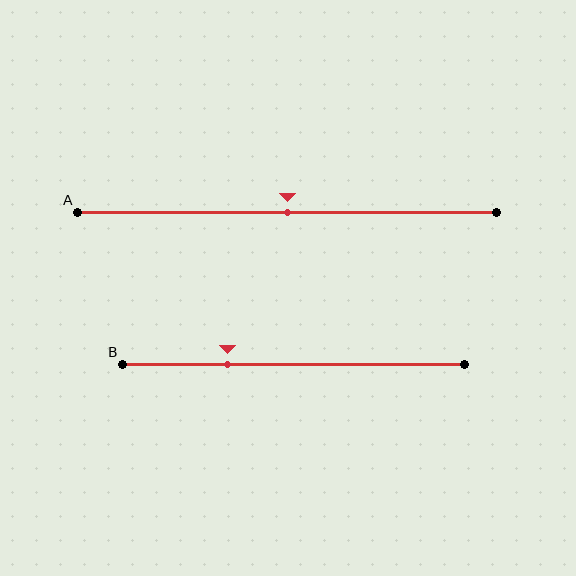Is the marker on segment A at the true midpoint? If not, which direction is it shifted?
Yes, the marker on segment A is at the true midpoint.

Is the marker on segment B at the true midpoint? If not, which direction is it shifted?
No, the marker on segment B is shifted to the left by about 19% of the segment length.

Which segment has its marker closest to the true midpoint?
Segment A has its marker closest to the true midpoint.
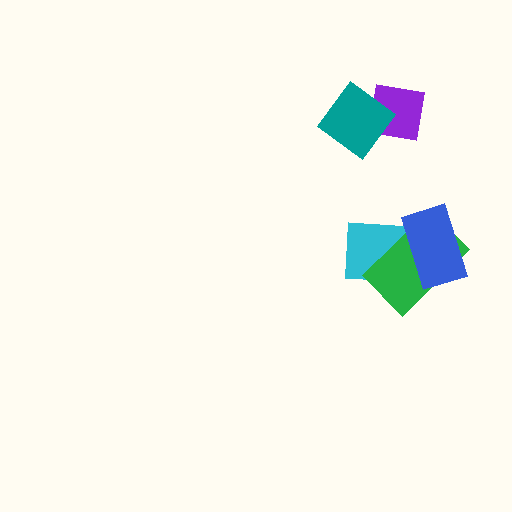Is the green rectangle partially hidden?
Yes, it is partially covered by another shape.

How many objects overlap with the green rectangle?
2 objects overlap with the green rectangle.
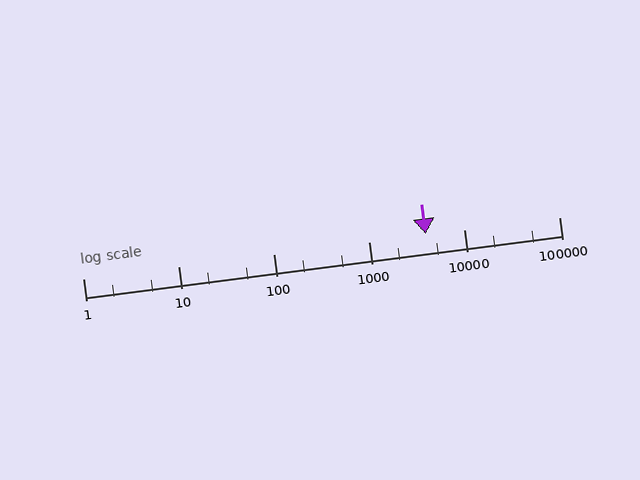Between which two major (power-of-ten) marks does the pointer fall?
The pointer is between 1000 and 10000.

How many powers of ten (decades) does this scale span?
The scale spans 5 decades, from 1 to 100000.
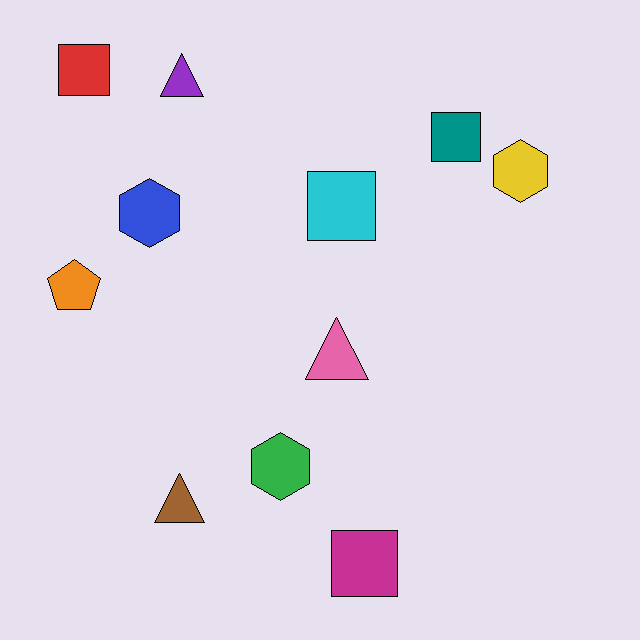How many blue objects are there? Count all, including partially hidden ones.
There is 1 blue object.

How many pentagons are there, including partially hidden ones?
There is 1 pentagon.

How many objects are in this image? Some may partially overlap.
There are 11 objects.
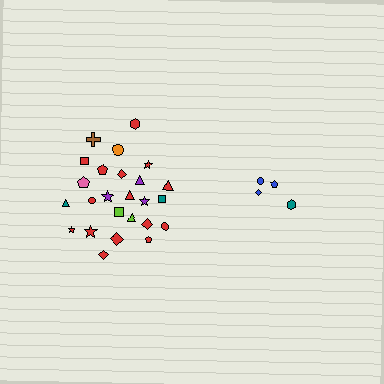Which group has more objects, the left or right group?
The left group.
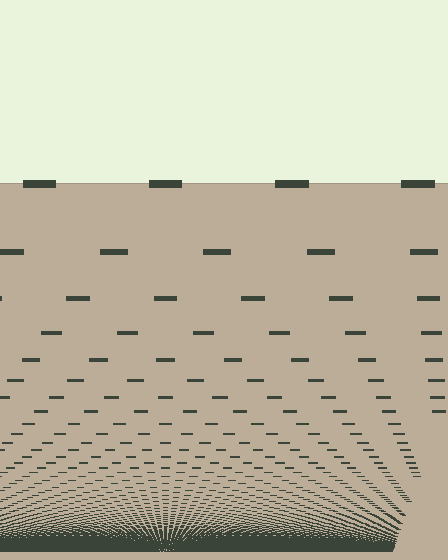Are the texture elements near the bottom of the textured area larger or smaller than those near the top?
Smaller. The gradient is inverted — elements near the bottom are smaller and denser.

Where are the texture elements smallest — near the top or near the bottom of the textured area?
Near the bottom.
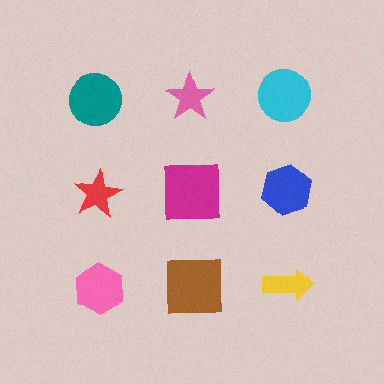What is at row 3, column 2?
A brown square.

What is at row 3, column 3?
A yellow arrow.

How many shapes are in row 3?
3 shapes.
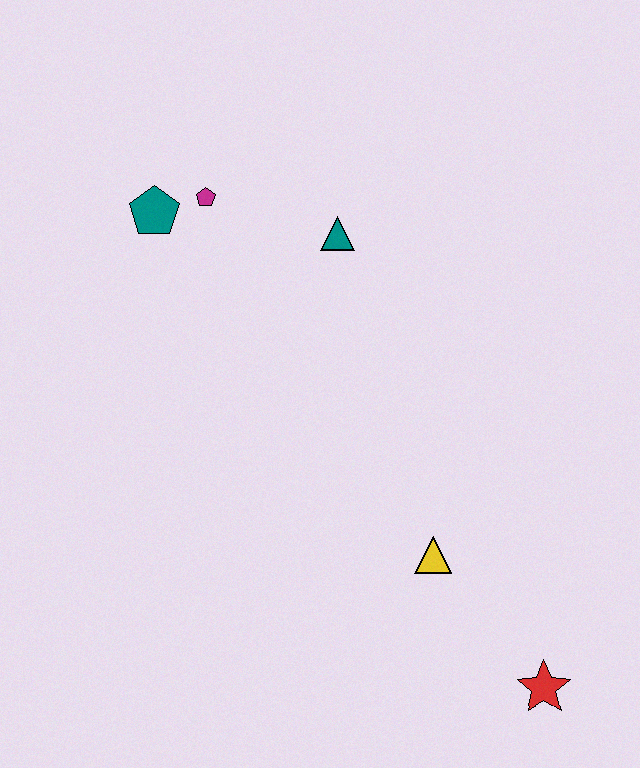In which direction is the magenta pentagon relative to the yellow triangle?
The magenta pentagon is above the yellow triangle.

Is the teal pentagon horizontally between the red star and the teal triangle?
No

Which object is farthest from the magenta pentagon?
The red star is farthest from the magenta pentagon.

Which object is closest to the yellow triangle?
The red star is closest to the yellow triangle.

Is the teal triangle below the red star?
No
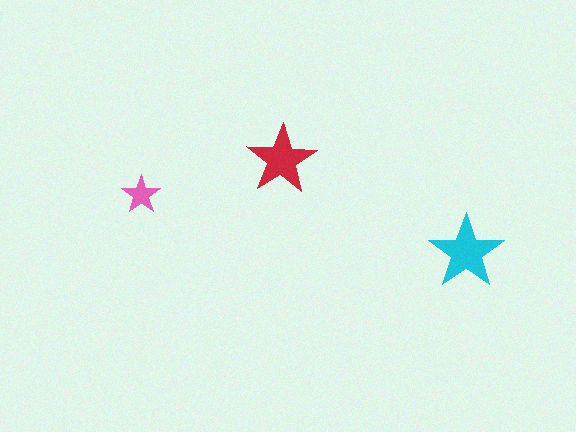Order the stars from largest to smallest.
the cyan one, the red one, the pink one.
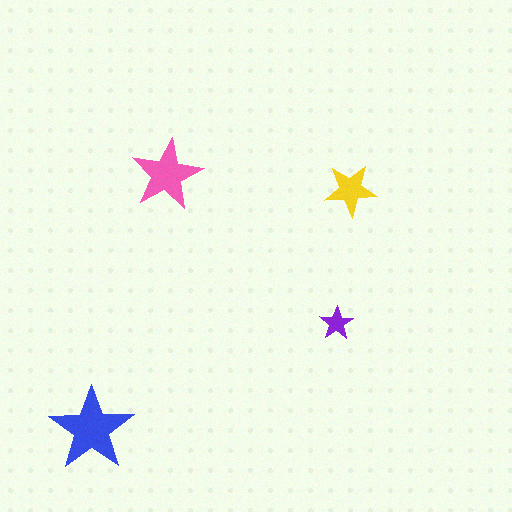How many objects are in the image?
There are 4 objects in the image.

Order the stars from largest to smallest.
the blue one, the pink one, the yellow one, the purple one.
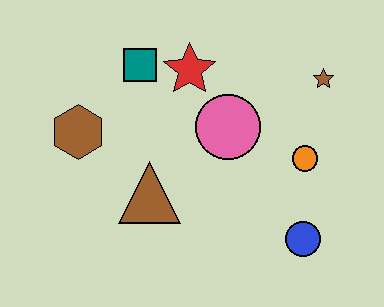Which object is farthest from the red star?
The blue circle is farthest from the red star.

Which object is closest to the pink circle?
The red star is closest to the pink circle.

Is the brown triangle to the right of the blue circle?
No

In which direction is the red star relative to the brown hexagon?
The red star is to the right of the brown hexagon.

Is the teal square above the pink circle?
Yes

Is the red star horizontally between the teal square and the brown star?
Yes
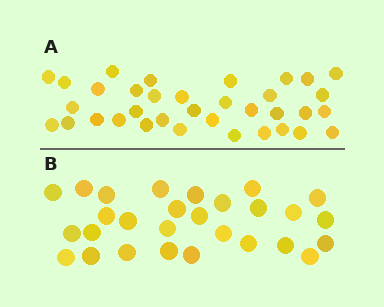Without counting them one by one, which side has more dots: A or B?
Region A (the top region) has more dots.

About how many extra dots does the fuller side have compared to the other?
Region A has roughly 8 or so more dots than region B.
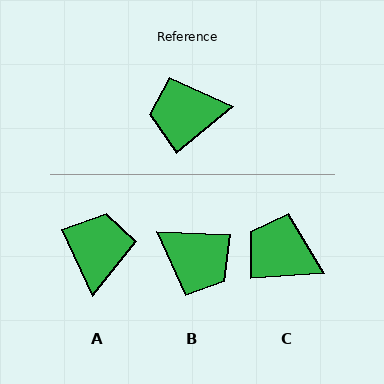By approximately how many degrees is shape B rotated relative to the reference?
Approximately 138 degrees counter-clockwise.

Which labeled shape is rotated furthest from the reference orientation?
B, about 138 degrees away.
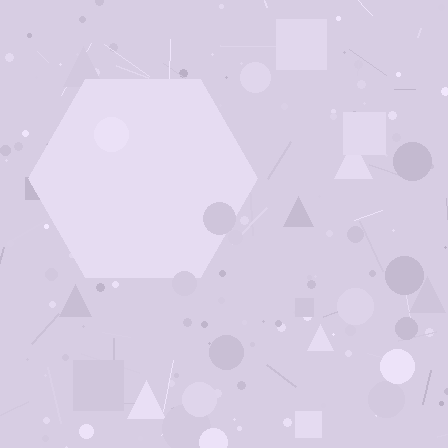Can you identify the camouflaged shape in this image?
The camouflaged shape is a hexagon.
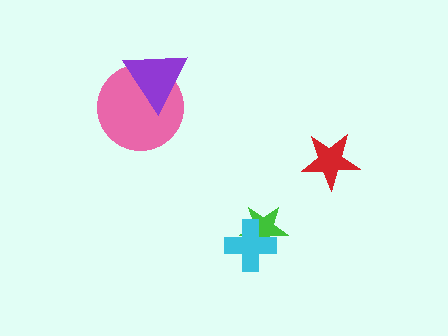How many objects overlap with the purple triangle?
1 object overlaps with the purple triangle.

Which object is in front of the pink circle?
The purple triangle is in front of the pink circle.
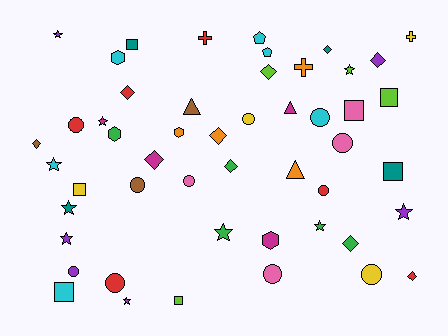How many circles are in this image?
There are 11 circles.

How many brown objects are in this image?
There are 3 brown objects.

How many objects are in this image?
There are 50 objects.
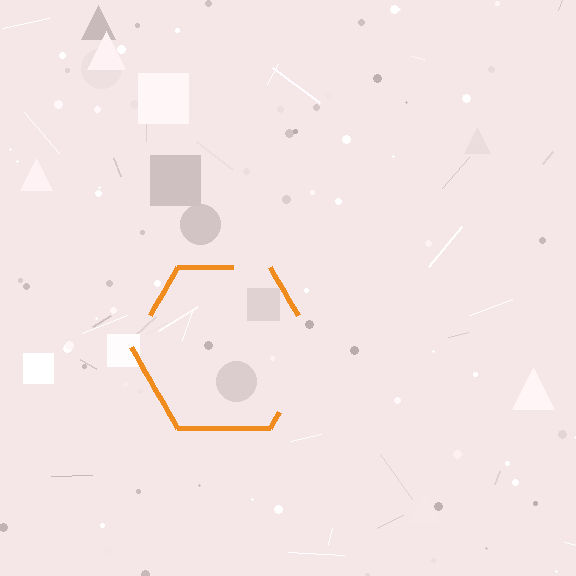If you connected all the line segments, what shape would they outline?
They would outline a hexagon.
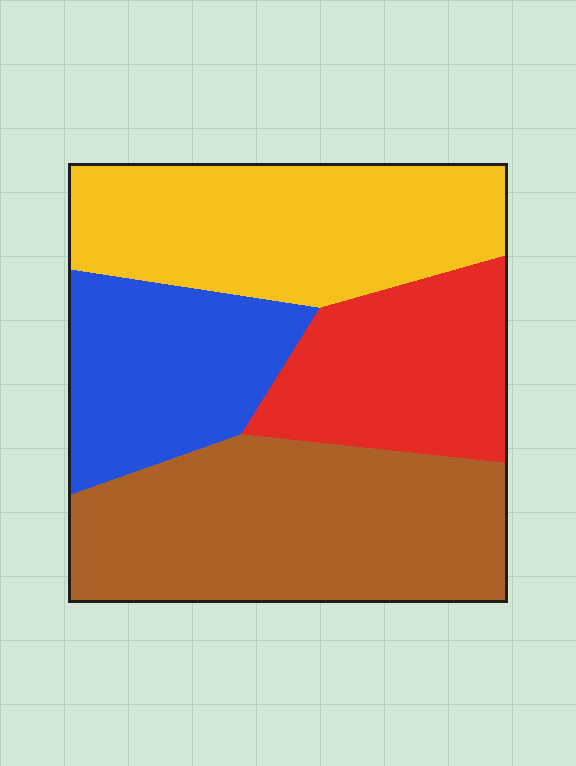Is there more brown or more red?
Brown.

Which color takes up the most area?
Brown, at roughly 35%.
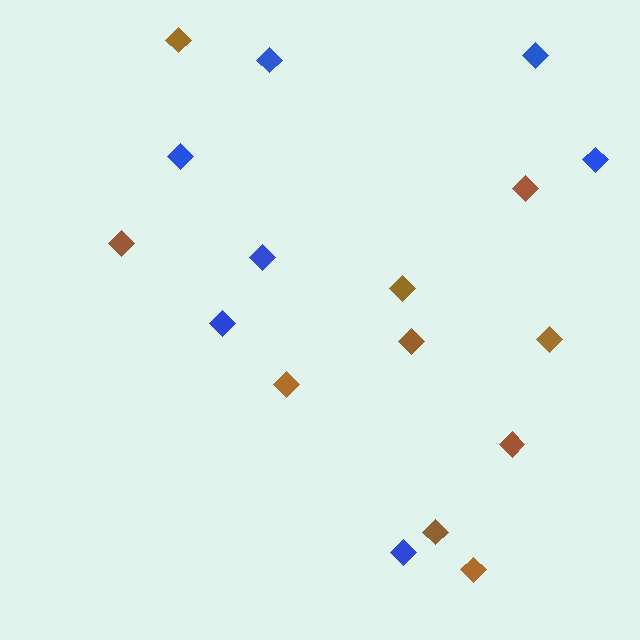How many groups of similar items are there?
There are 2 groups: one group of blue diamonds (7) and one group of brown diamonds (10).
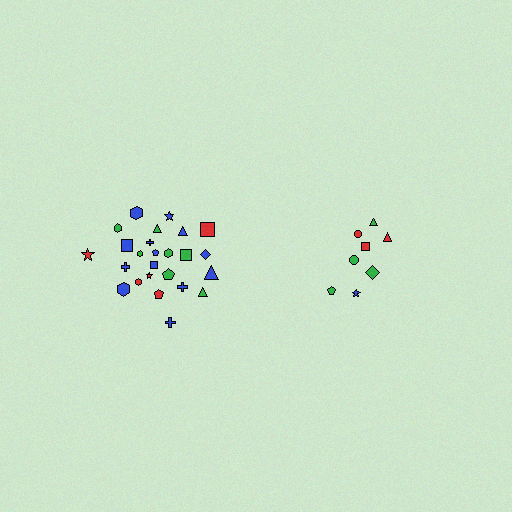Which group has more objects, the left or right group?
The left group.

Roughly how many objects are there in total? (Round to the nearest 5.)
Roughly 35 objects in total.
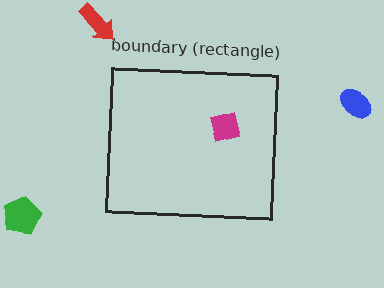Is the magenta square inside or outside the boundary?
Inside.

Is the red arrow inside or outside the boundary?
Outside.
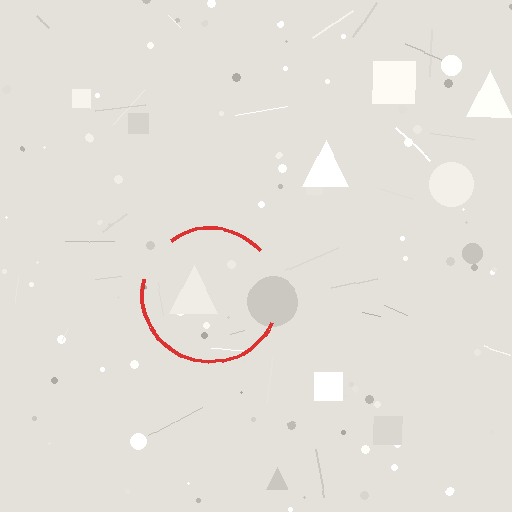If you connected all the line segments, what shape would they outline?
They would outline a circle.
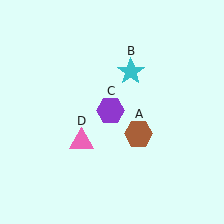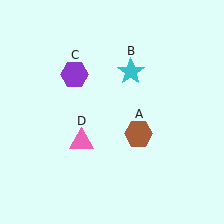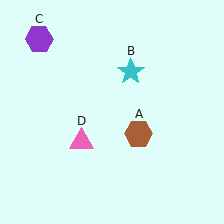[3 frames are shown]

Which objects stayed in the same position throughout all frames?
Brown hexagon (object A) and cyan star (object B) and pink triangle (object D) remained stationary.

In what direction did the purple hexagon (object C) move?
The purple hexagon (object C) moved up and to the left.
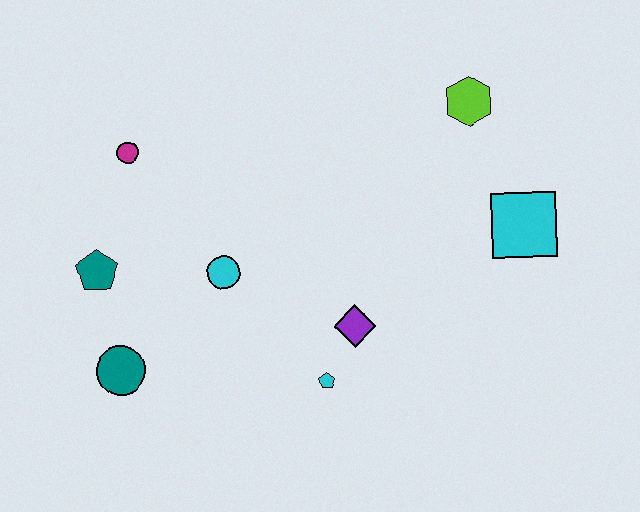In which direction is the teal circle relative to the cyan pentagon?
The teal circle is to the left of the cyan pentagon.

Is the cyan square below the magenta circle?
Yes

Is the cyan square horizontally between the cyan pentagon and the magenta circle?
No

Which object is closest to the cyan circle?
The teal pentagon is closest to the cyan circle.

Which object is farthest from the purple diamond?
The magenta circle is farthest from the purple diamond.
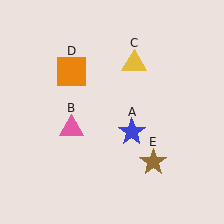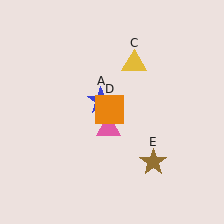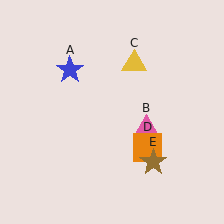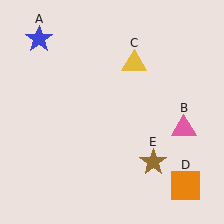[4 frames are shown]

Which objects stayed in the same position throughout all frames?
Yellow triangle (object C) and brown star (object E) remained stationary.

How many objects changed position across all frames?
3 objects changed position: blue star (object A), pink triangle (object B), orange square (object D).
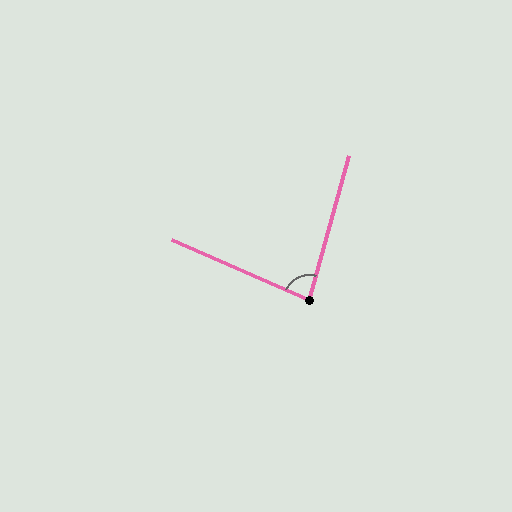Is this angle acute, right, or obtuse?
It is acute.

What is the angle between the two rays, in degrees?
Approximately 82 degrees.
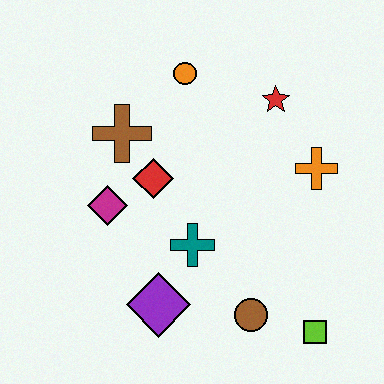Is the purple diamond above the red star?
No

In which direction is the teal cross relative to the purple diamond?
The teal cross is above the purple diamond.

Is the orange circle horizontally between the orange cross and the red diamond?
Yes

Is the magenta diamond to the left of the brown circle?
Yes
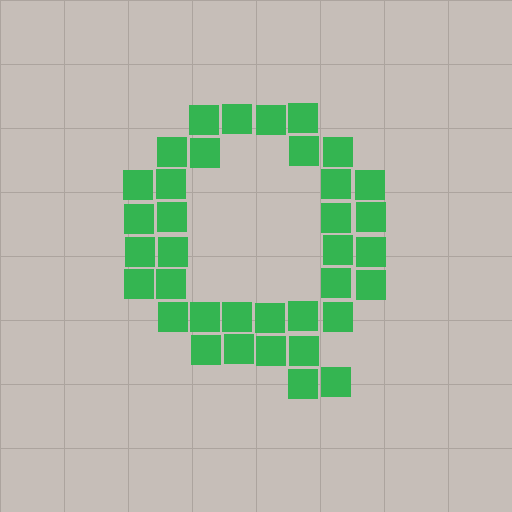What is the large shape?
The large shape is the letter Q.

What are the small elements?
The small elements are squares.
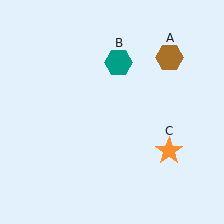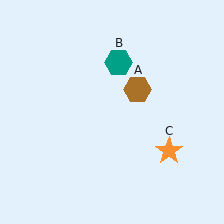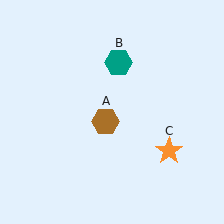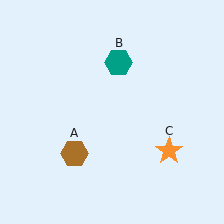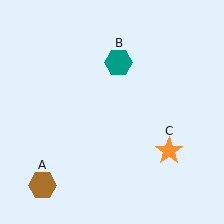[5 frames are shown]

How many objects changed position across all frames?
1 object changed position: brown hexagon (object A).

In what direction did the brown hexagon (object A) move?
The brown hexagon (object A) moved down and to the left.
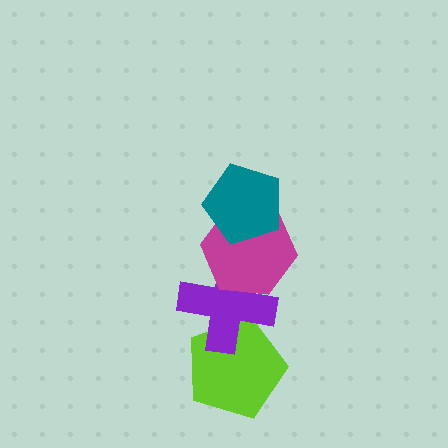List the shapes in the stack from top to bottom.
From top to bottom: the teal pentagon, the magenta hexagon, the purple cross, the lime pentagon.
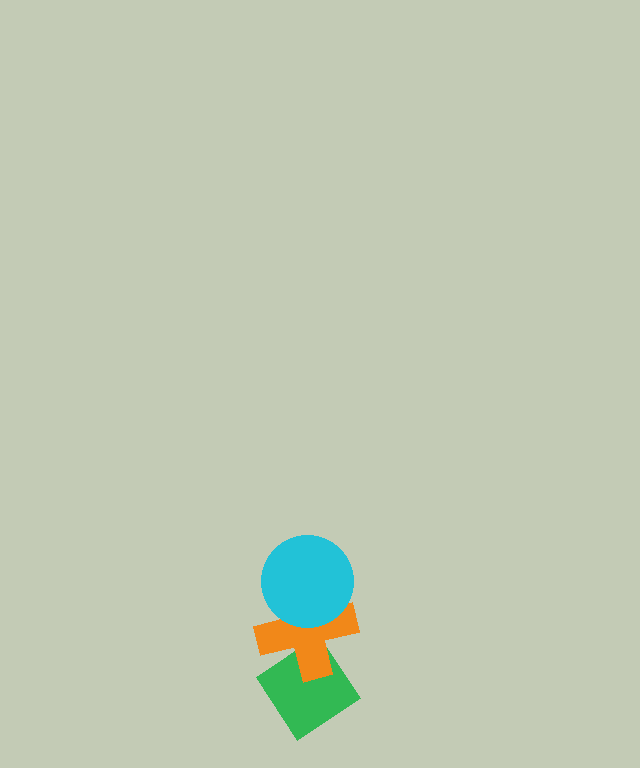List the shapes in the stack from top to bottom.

= = = = = = =

(Goal) Output the line containing "What is the angle" and each line after it, through the end of the material, exactly as given. No pictures belong in the output.

(Solution)
What is the angle between the two rays, in degrees?
Approximately 82 degrees.
Is the purple diamond above the red star?
No

In which direction is the teal cross relative to the purple diamond?
The teal cross is above the purple diamond.

Is the orange circle horizontally between the orange cross and the red diamond?
Yes

Is the magenta diamond to the left of the brown circle?
Yes
What is the large shape?
The large shape is the letter Q.

What are the small elements?
The small elements are squares.
[5 frames are shown]

How many objects changed position across all frames?
1 object changed position: brown hexagon (object A).

In what direction did the brown hexagon (object A) move?
The brown hexagon (object A) moved down and to the left.
List the shapes in the stack from top to bottom.
From top to bottom: the teal pentagon, the magenta hexagon, the purple cross, the lime pentagon.
List the shapes in the stack from top to bottom.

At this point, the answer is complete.